What to produce: Give back, unchanged, the line with "What is the angle", the line with "Between which two", and every line between them, and no other line.

Information given:
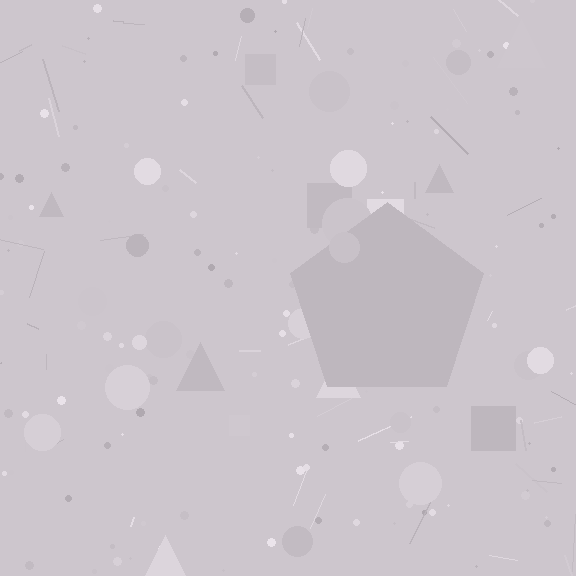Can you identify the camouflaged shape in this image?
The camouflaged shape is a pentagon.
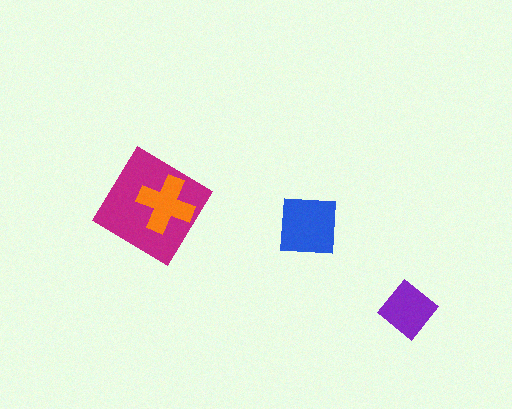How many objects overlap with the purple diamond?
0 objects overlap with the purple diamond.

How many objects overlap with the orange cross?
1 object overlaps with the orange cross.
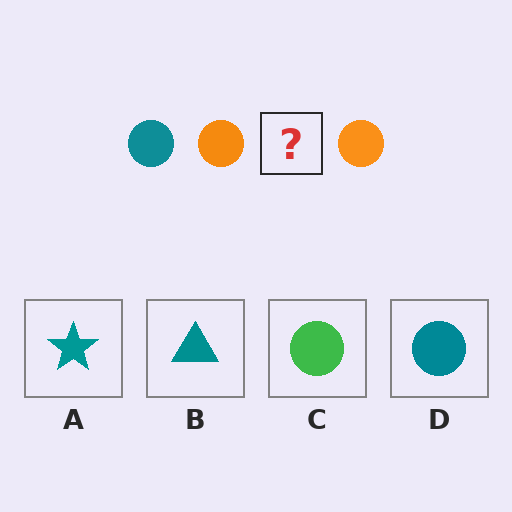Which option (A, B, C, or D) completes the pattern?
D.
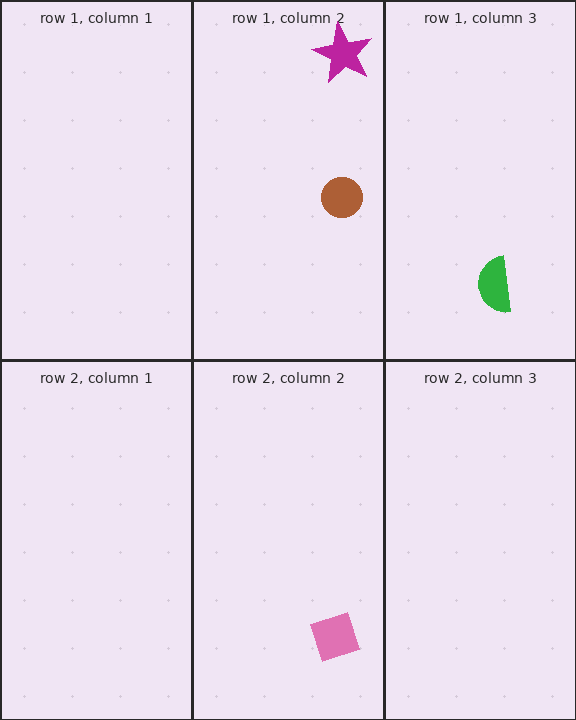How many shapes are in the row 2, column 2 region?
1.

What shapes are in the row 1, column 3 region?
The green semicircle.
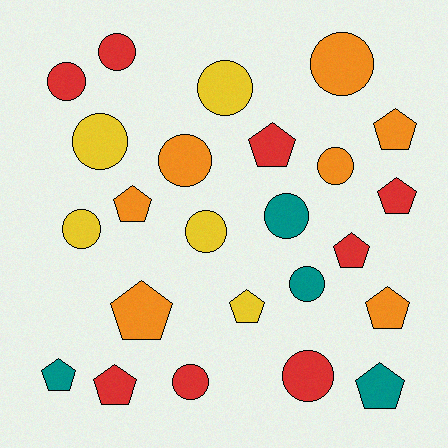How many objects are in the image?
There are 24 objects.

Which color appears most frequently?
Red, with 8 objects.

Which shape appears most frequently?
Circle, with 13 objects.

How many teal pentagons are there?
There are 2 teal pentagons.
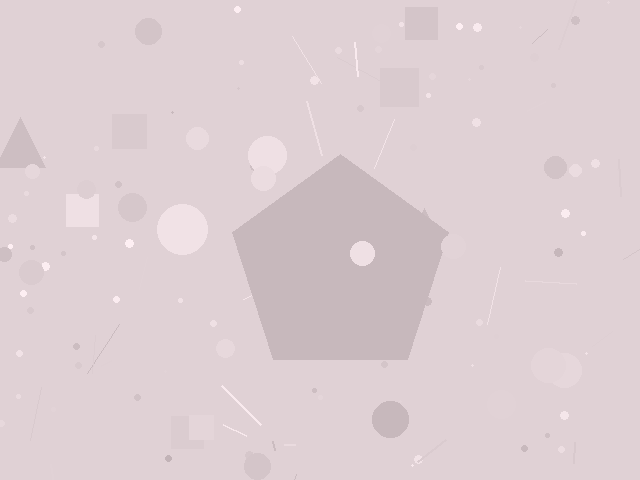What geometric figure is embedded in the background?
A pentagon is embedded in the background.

--

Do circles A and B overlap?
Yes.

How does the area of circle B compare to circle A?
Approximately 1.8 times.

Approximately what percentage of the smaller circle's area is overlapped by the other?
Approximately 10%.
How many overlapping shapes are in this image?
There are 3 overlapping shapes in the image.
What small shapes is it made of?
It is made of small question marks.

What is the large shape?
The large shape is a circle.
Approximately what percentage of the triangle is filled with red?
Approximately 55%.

...

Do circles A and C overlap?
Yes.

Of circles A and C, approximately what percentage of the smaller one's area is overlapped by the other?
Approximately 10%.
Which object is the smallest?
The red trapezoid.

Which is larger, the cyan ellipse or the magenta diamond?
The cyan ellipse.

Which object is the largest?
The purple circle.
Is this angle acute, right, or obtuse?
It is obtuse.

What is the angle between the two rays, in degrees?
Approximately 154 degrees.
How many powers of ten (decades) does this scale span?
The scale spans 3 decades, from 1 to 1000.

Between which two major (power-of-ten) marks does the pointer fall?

The completed task:
What is the angle between the two rays, in degrees?
Approximately 154 degrees.
How many powers of ten (decades) does this scale span?
The scale spans 3 decades, from 1 to 1000.

Between which two major (power-of-ten) marks does the pointer fall?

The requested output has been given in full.